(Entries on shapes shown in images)

• • • • • • •

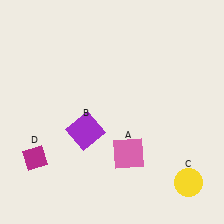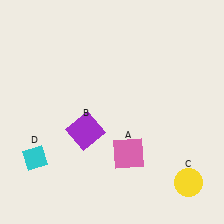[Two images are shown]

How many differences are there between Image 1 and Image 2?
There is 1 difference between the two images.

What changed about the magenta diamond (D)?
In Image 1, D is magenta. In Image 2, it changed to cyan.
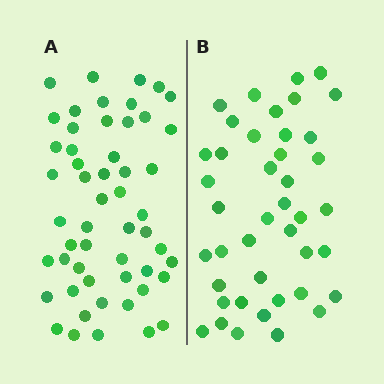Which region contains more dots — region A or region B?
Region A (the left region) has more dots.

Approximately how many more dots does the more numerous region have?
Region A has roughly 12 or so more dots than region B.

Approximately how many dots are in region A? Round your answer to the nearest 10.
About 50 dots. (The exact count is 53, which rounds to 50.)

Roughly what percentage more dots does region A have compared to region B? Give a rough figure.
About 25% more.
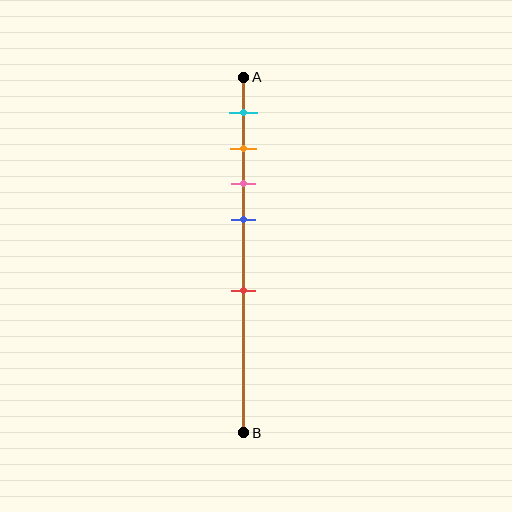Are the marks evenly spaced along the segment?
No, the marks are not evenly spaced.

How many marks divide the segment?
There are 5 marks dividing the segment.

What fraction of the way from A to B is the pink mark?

• • • • • • •

[EXERCISE]: Restate the full listing verbatim and drop every picture.

[FULL ANSWER]:
[Two images are shown]

How many differences are there between Image 1 and Image 2?
There is 1 difference between the two images.

What changed about the magenta diamond (D)?
In Image 1, D is magenta. In Image 2, it changed to cyan.
Which region contains more dots — region A or region B?
Region A (the left region) has more dots.

Approximately how many more dots does the more numerous region have?
Region A has roughly 12 or so more dots than region B.

Approximately how many dots are in region A? Round your answer to the nearest 10.
About 50 dots. (The exact count is 53, which rounds to 50.)

Roughly what percentage more dots does region A have compared to region B? Give a rough figure.
About 25% more.
Are the marks evenly spaced along the segment?
No, the marks are not evenly spaced.

How many marks divide the segment?
There are 5 marks dividing the segment.

What fraction of the way from A to B is the pink mark?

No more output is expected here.